Return only these lines: the one that contains "How many powers" and every line after it through the end of the listing, exactly, without pictures.

# DATASET EXCERPTS:
□ □ □ □
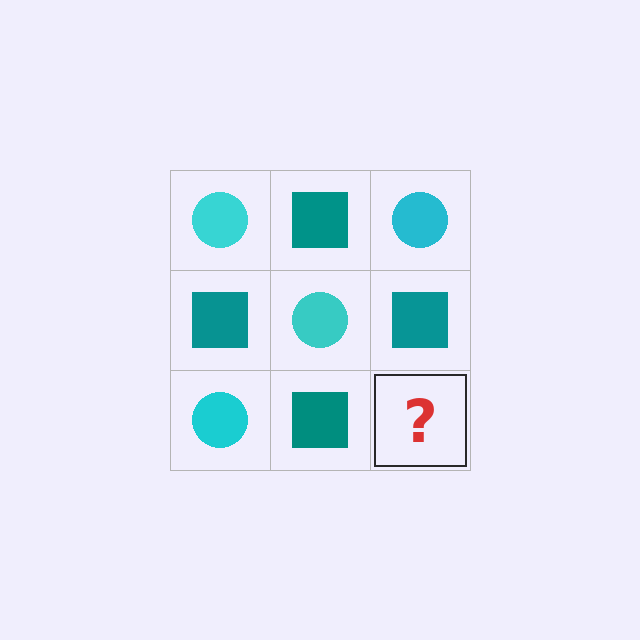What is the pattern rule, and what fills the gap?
The rule is that it alternates cyan circle and teal square in a checkerboard pattern. The gap should be filled with a cyan circle.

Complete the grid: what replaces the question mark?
The question mark should be replaced with a cyan circle.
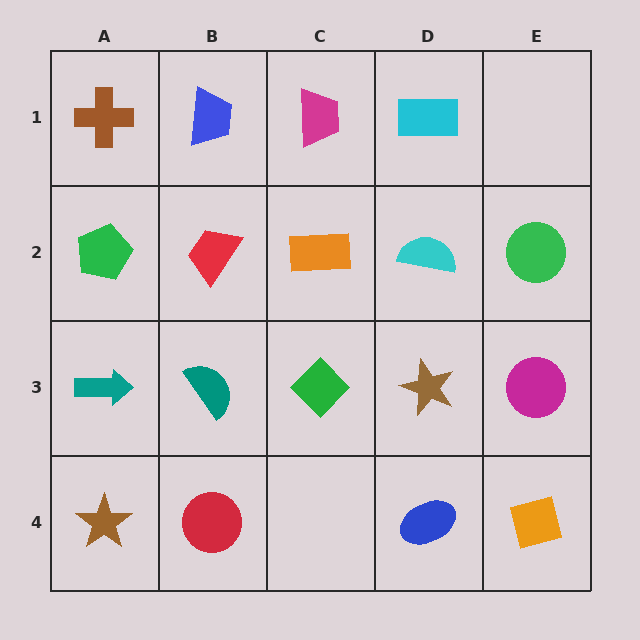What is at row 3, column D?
A brown star.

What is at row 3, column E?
A magenta circle.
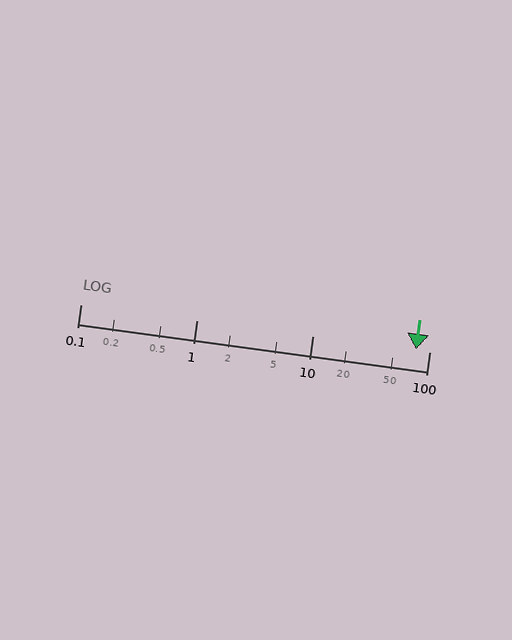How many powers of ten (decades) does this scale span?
The scale spans 3 decades, from 0.1 to 100.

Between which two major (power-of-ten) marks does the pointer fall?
The pointer is between 10 and 100.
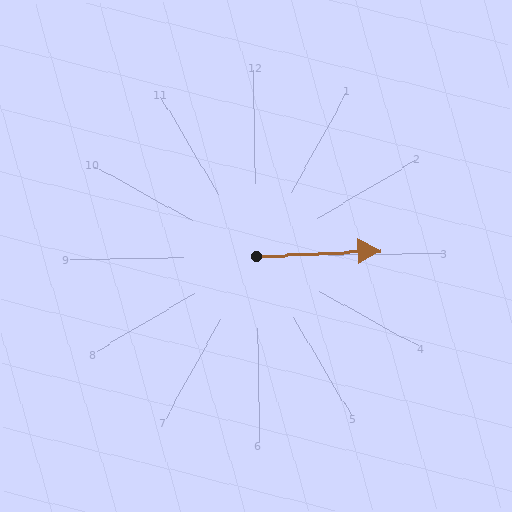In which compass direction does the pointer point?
East.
□ □ □ □
# TASK RESPONSE:
How many powers of ten (decades) does this scale span?
The scale spans 3 decades, from 0.1 to 100.

Between which two major (power-of-ten) marks does the pointer fall?
The pointer is between 10 and 100.
In which compass direction does the pointer point?
East.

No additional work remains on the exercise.